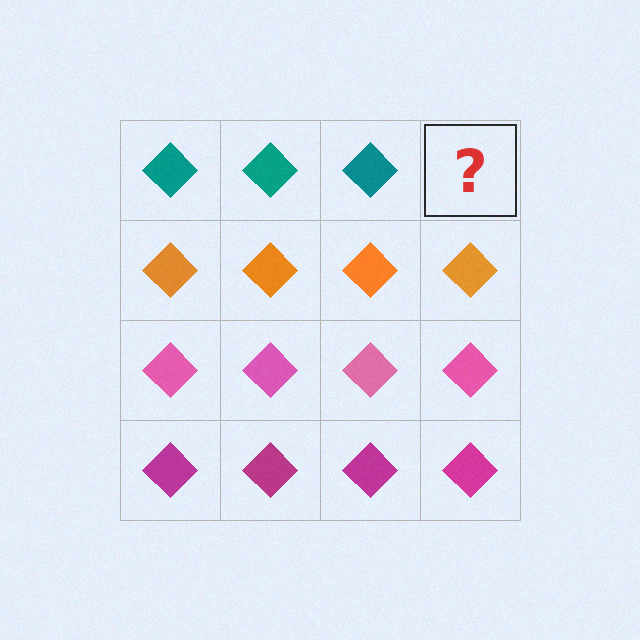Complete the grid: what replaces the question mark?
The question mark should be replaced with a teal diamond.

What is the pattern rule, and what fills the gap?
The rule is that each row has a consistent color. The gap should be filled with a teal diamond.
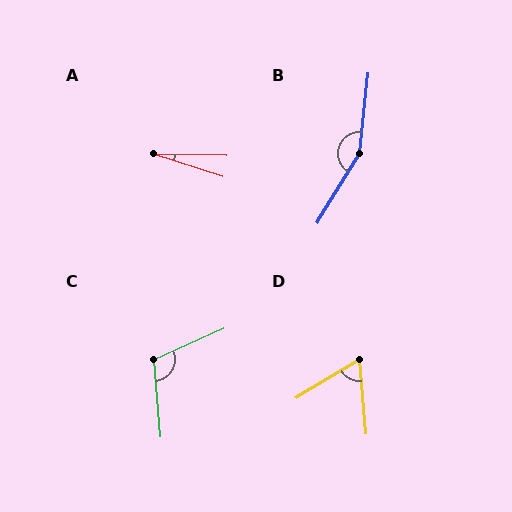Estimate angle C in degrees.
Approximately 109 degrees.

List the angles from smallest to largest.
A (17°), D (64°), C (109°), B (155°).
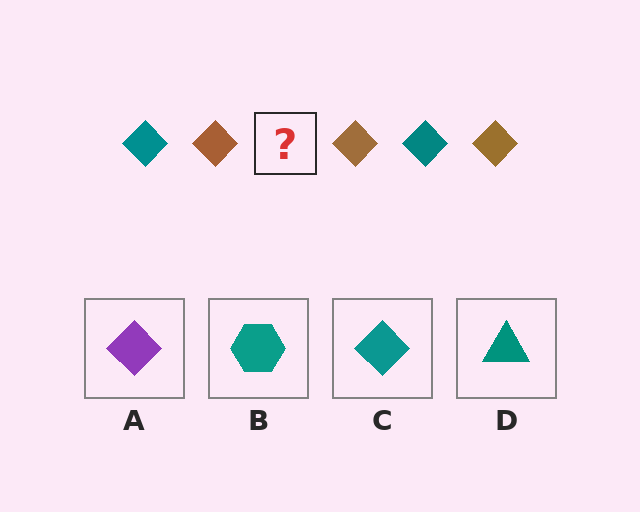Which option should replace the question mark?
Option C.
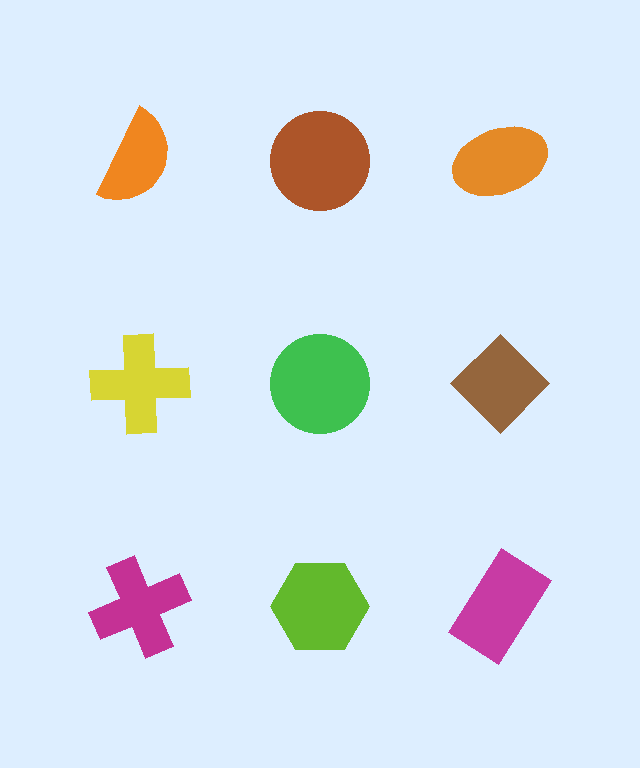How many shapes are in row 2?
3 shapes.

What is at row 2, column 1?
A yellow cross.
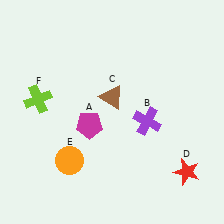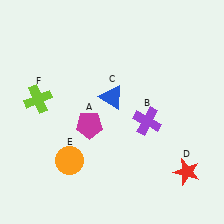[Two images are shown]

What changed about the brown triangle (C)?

==*==

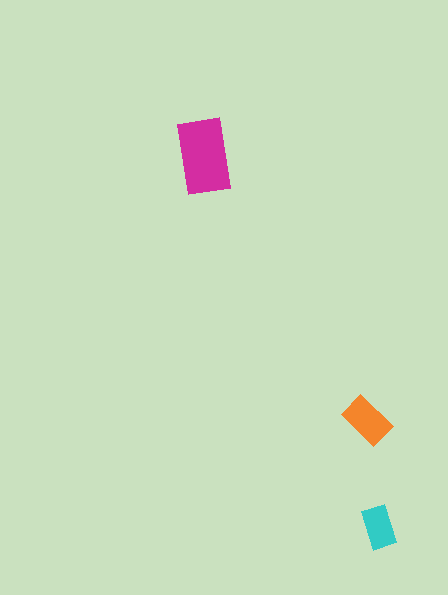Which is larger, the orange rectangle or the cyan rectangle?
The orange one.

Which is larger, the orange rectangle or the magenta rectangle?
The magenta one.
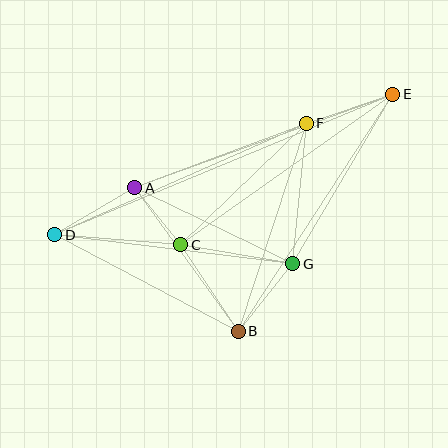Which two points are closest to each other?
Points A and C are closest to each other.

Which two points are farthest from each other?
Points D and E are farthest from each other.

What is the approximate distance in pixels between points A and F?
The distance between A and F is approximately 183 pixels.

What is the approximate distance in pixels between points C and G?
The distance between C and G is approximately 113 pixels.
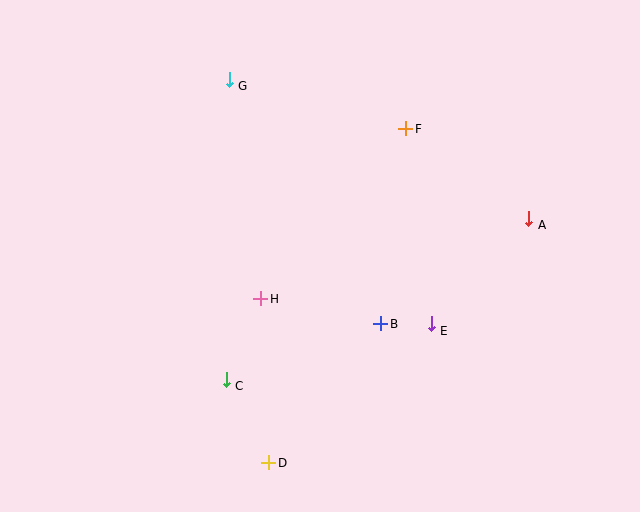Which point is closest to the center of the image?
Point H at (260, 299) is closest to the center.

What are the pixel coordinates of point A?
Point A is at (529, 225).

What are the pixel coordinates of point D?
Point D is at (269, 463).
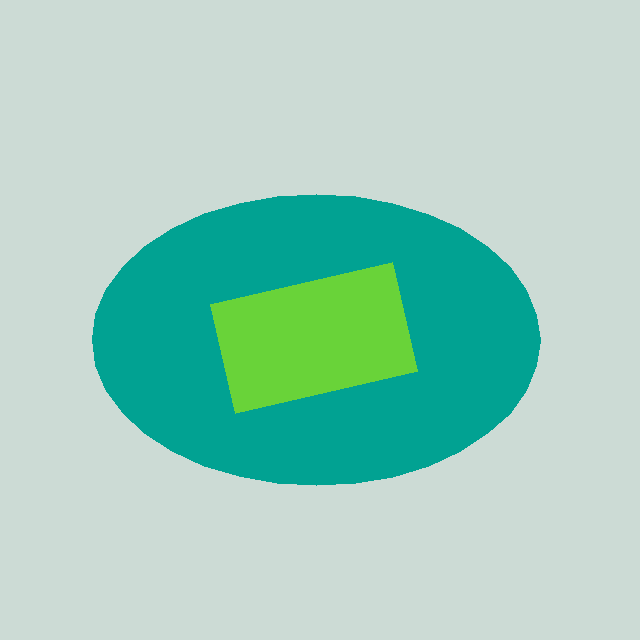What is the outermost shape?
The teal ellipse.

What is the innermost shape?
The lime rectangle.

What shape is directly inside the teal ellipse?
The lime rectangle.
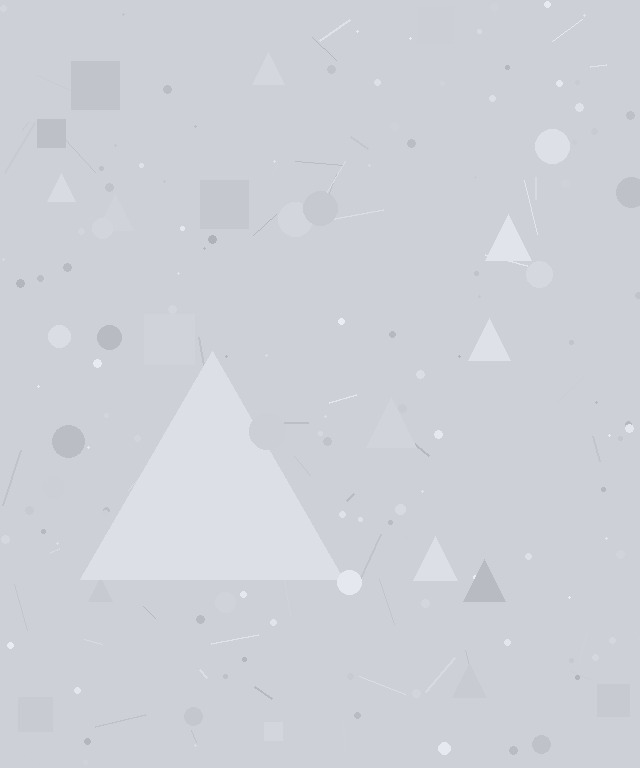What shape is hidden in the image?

==*==

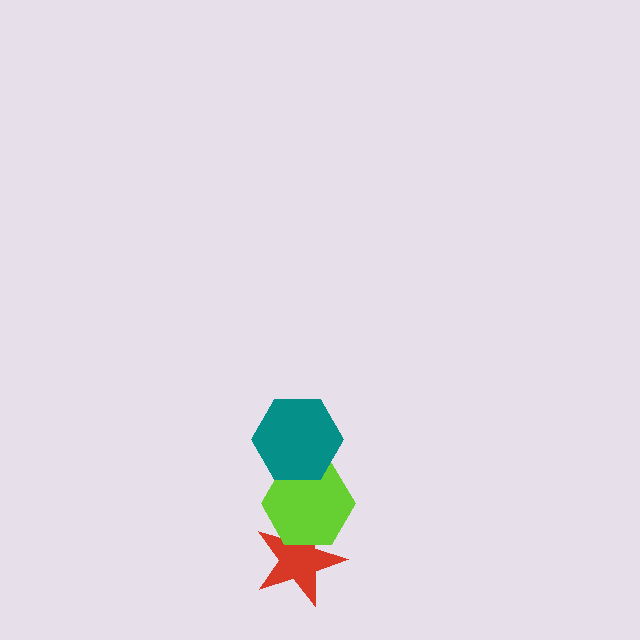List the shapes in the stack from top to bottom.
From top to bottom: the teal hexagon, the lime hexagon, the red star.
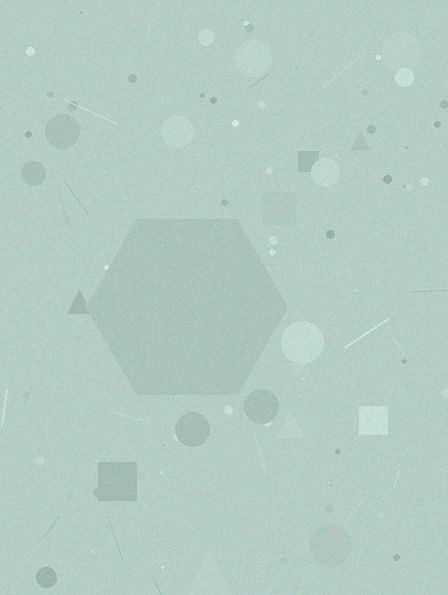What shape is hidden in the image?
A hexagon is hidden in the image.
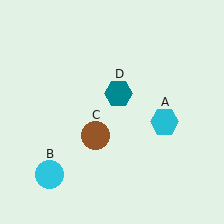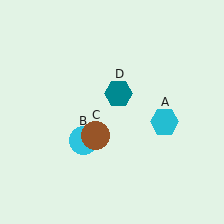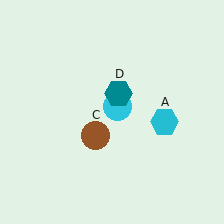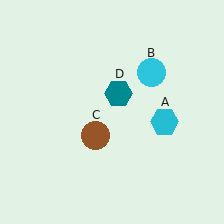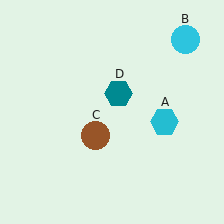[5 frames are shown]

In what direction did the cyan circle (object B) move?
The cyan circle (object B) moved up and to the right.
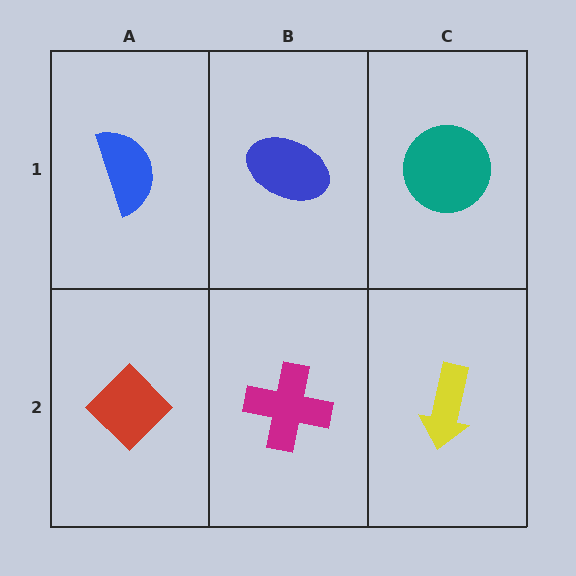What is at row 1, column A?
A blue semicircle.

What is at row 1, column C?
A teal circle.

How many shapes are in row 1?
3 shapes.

==*==

→ Task description:
Starting at the line that contains "Which option should" and ending at the line that contains "What changed about the brown triangle (C)?", give the lines again exactly. Do not include the pictures.

→ Answer to this problem:
Which option should replace the question mark?
Option C.
How many shapes are in row 2?
3 shapes.

What is at row 2, column 1?
A yellow cross.
[Two images are shown]

What changed about the brown triangle (C)?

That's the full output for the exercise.